## Given instruction
Transcribe the listing exactly, leaving out every picture.

## Data rows
· · ·

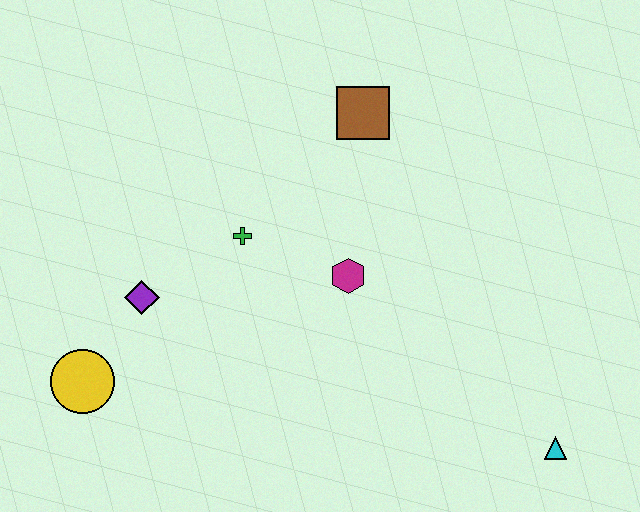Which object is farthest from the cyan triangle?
The yellow circle is farthest from the cyan triangle.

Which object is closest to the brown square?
The magenta hexagon is closest to the brown square.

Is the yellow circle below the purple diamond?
Yes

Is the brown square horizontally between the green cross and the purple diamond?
No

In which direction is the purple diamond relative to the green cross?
The purple diamond is to the left of the green cross.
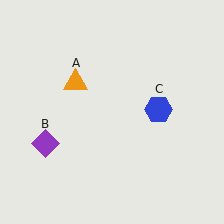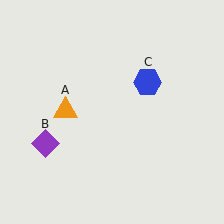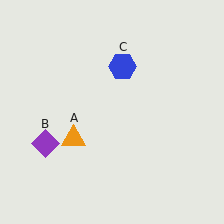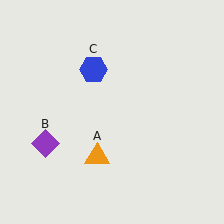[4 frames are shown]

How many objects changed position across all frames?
2 objects changed position: orange triangle (object A), blue hexagon (object C).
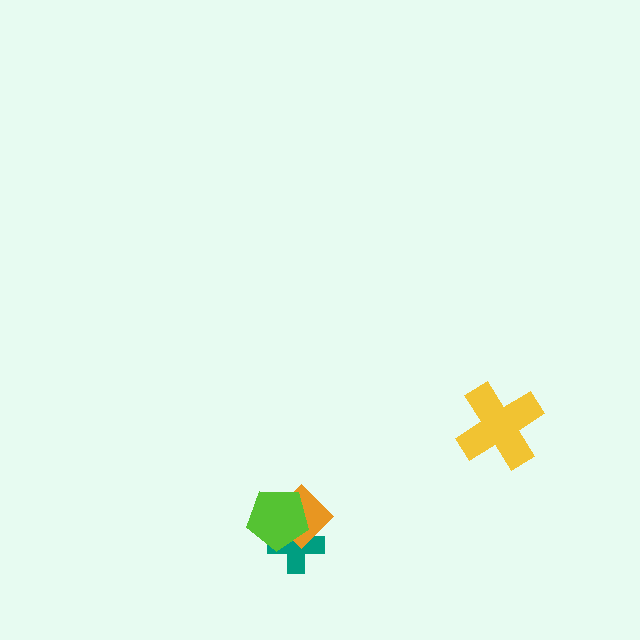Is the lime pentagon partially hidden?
No, no other shape covers it.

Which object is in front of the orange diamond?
The lime pentagon is in front of the orange diamond.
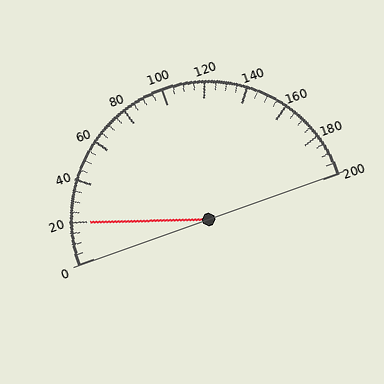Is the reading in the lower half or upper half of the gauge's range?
The reading is in the lower half of the range (0 to 200).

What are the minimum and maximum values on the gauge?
The gauge ranges from 0 to 200.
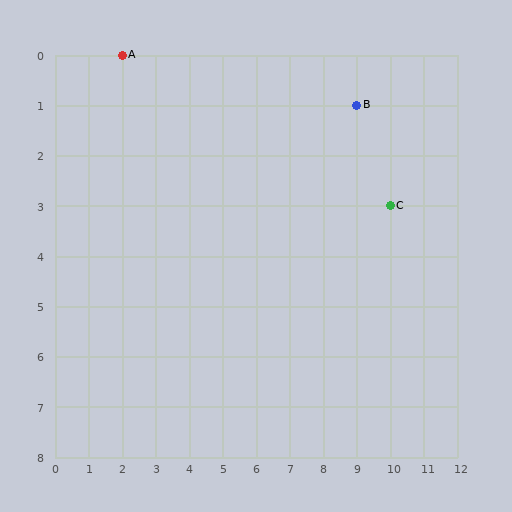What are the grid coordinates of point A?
Point A is at grid coordinates (2, 0).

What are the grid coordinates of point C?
Point C is at grid coordinates (10, 3).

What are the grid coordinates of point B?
Point B is at grid coordinates (9, 1).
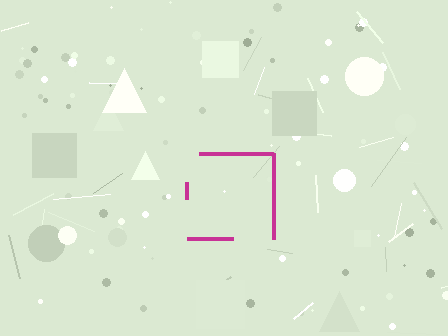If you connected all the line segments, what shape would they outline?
They would outline a square.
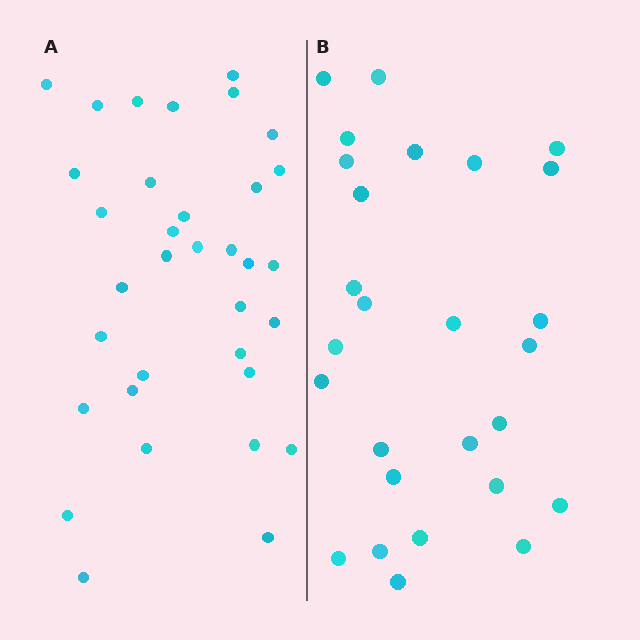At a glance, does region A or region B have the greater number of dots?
Region A (the left region) has more dots.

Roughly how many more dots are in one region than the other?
Region A has roughly 8 or so more dots than region B.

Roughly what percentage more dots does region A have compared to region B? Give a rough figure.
About 25% more.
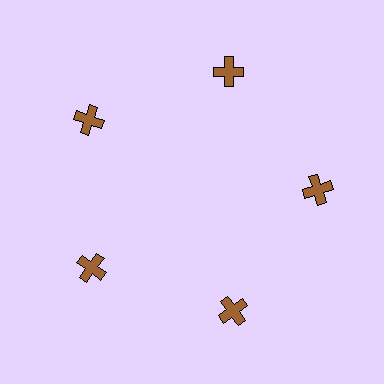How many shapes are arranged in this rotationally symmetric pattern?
There are 5 shapes, arranged in 5 groups of 1.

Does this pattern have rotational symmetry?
Yes, this pattern has 5-fold rotational symmetry. It looks the same after rotating 72 degrees around the center.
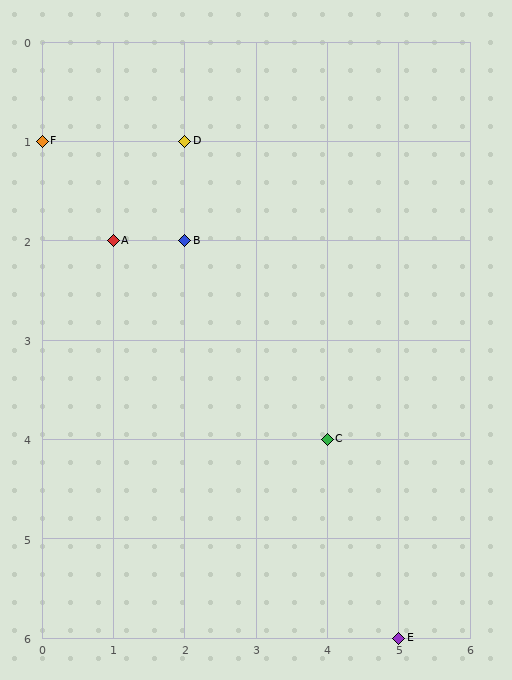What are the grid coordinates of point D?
Point D is at grid coordinates (2, 1).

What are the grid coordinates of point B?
Point B is at grid coordinates (2, 2).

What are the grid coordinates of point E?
Point E is at grid coordinates (5, 6).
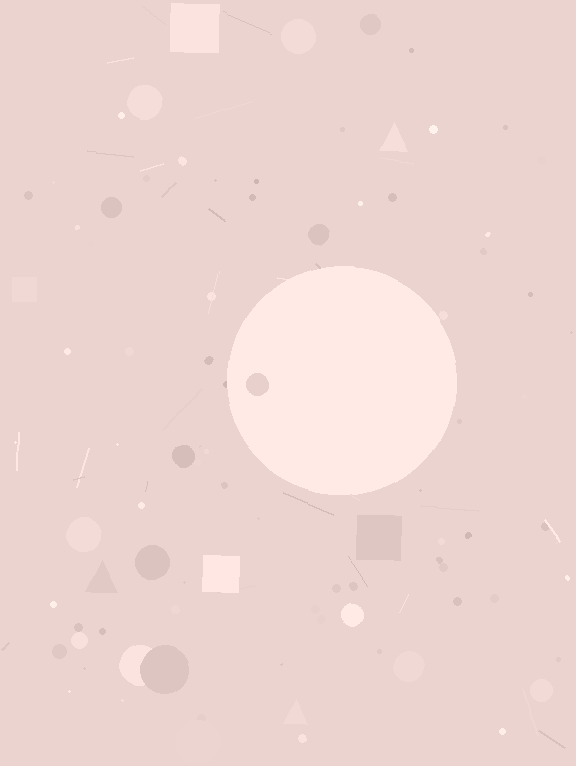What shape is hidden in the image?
A circle is hidden in the image.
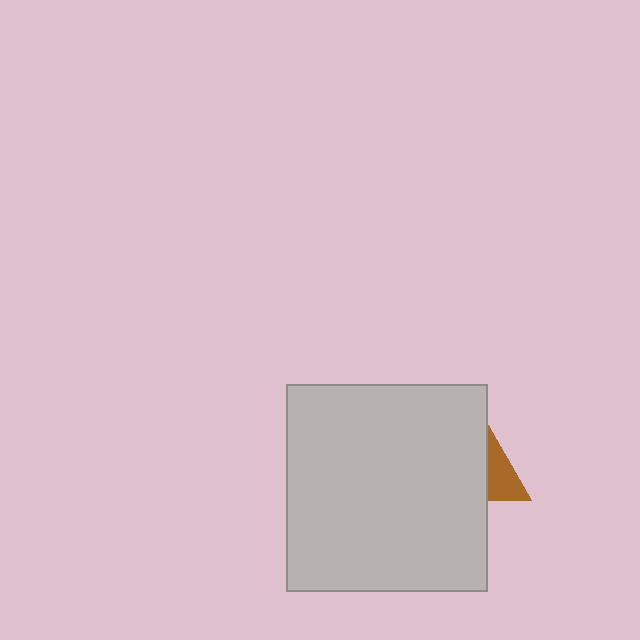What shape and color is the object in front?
The object in front is a light gray rectangle.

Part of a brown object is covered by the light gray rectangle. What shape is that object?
It is a triangle.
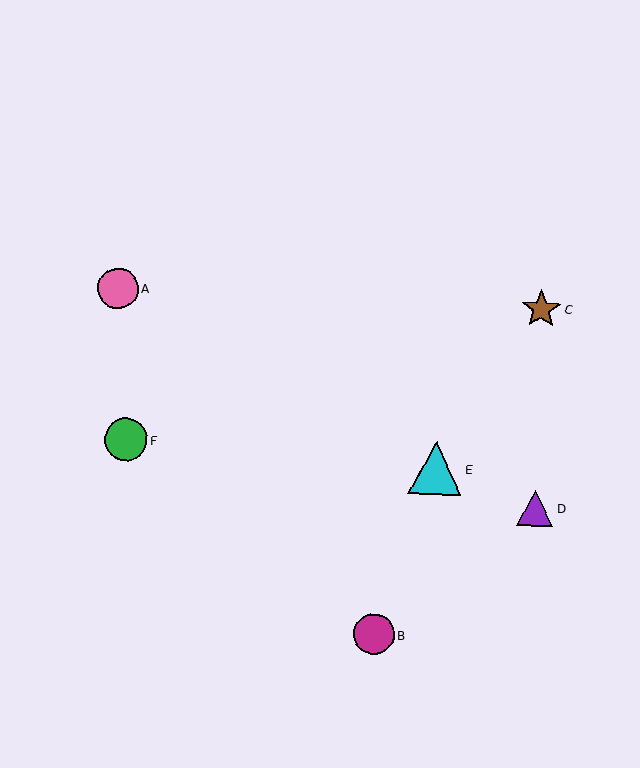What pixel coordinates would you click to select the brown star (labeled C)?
Click at (541, 309) to select the brown star C.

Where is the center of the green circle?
The center of the green circle is at (126, 440).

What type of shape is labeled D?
Shape D is a purple triangle.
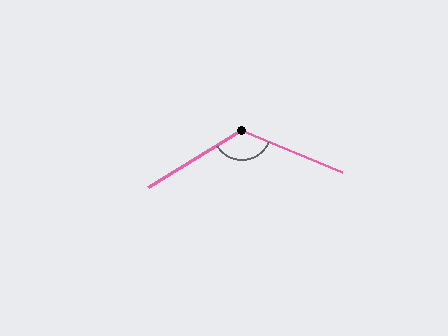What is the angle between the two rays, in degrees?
Approximately 127 degrees.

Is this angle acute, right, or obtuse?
It is obtuse.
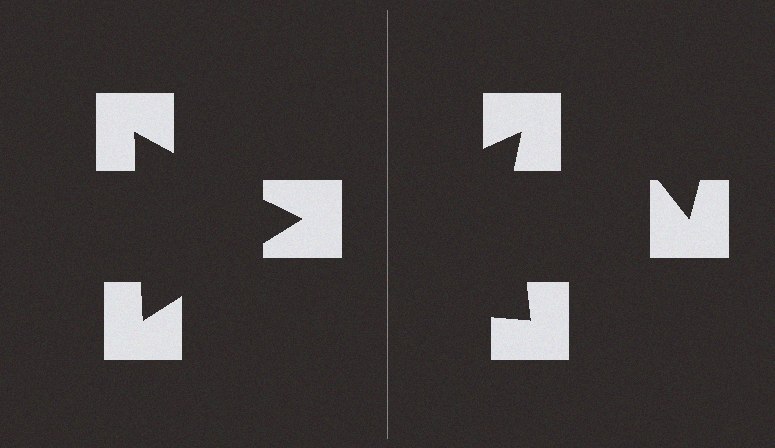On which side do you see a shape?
An illusory triangle appears on the left side. On the right side the wedge cuts are rotated, so no coherent shape forms.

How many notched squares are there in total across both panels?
6 — 3 on each side.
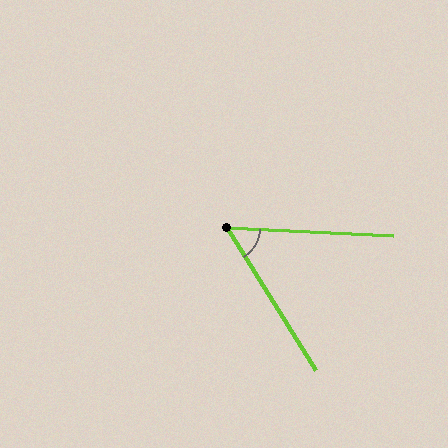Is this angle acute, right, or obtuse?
It is acute.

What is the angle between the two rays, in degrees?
Approximately 55 degrees.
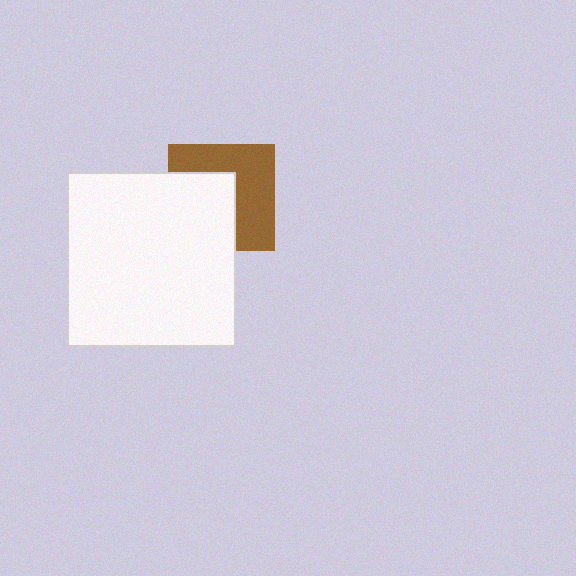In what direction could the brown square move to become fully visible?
The brown square could move toward the upper-right. That would shift it out from behind the white rectangle entirely.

· · ·

## Reply to the task
Which object is farthest from the cyan triangle?
The yellow circle is farthest from the cyan triangle.

Which object is closest to the brown square?
The magenta hexagon is closest to the brown square.

Is the yellow circle below the purple diamond?
Yes

Is the brown square horizontally between the green cross and the purple diamond?
No

In which direction is the purple diamond relative to the green cross?
The purple diamond is to the left of the green cross.
[4 frames are shown]

How many objects changed position across all frames?
2 objects changed position: orange triangle (object A), blue hexagon (object C).
Is the lime pentagon partially hidden?
No, no other shape covers it.

Which object is in front of the orange diamond?
The lime pentagon is in front of the orange diamond.
Is the reading in the lower half or upper half of the gauge's range?
The reading is in the lower half of the range (0 to 200).

What are the minimum and maximum values on the gauge?
The gauge ranges from 0 to 200.
What are the grid coordinates of point A?
Point A is at grid coordinates (2, 0).

What are the grid coordinates of point C?
Point C is at grid coordinates (10, 3).

What are the grid coordinates of point B?
Point B is at grid coordinates (9, 1).
If you connected all the line segments, what shape would they outline?
They would outline a square.
At a glance, does region A or region B have the greater number of dots?
Region A (the left region) has more dots.

Roughly how many more dots are in one region than the other?
Region A has roughly 8 or so more dots than region B.

Roughly what percentage more dots does region A have compared to region B? Give a rough figure.
About 25% more.
How many shapes are arranged in this rotationally symmetric pattern?
There are 5 shapes, arranged in 5 groups of 1.

Does this pattern have rotational symmetry?
Yes, this pattern has 5-fold rotational symmetry. It looks the same after rotating 72 degrees around the center.
What are the grid coordinates of point D?
Point D is at grid coordinates (2, 1).

What are the grid coordinates of point B?
Point B is at grid coordinates (2, 2).

What are the grid coordinates of point E?
Point E is at grid coordinates (5, 6).
What shape is hidden in the image?
A circle is hidden in the image.
What shape and color is the object in front?
The object in front is a light gray rectangle.

Part of a brown object is covered by the light gray rectangle. What shape is that object?
It is a triangle.
What pixel coordinates would you click to select the brown star (labeled C)?
Click at (541, 309) to select the brown star C.

Where is the center of the green circle?
The center of the green circle is at (126, 440).

What type of shape is labeled D?
Shape D is a purple triangle.
What is the angle between the two rays, in degrees?
Approximately 127 degrees.

Is this angle acute, right, or obtuse?
It is obtuse.
On which side do you see a shape?
An illusory triangle appears on the left side. On the right side the wedge cuts are rotated, so no coherent shape forms.

How many notched squares are there in total across both panels?
6 — 3 on each side.
Is this angle acute, right, or obtuse?
It is acute.

What is the angle between the two rays, in degrees?
Approximately 55 degrees.
In what direction could the brown square move to become fully visible?
The brown square could move toward the upper-right. That would shift it out from behind the white rectangle entirely.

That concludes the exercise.